**Records supplied**
* Start *

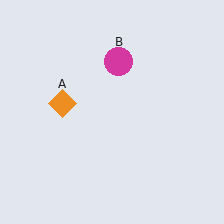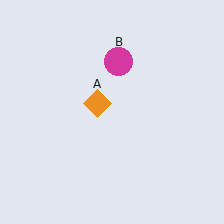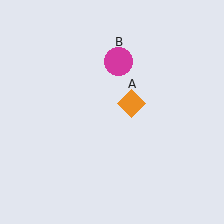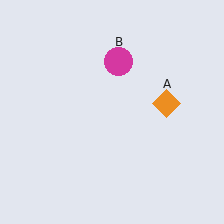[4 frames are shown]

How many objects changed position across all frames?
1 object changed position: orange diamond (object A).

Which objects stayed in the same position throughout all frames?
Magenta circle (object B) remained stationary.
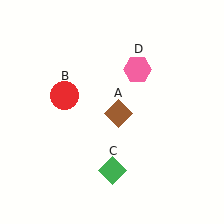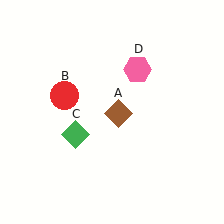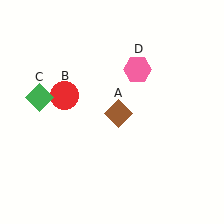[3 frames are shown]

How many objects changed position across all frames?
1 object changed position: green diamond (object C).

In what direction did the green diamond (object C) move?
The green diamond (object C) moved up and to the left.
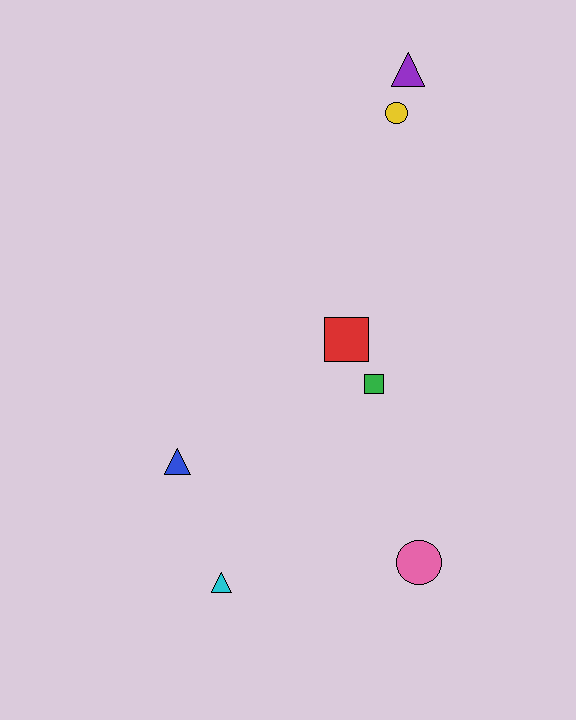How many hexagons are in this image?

* End *
* Start *

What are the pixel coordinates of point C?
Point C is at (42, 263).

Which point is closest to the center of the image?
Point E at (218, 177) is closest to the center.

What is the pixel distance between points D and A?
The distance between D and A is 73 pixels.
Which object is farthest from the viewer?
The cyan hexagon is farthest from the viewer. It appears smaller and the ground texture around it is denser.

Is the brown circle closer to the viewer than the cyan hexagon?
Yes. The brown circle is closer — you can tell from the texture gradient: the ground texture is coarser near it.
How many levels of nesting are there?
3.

* End *
* Start *

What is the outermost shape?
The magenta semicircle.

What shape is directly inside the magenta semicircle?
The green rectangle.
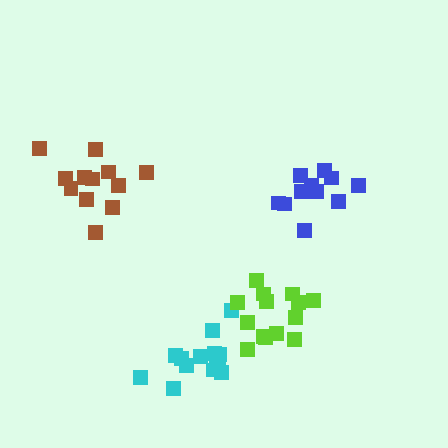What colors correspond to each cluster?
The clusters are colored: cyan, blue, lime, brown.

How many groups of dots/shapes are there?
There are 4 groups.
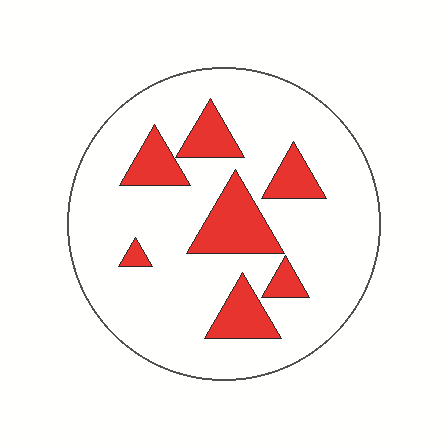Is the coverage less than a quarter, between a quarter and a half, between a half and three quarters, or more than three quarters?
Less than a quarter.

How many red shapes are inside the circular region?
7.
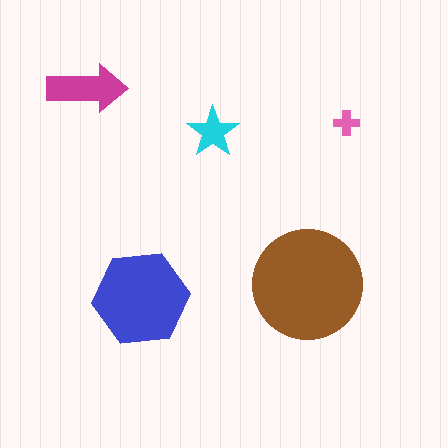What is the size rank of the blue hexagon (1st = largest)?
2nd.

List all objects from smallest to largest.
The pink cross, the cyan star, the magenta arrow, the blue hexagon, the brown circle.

* End *

**Written exercise**
Can you give again only the lines between the one containing "Which objects stayed" and the one containing "How many hexagons are in this image?", counting both, exactly as they appear and without any pictures?

**Task answer**
Which objects stayed in the same position throughout all frames?
Magenta circle (object B) remained stationary.
[3 frames are shown]

How many objects changed position across all frames?
1 object changed position: green diamond (object C).

In what direction did the green diamond (object C) move?
The green diamond (object C) moved up and to the left.
How many hexagons are in this image?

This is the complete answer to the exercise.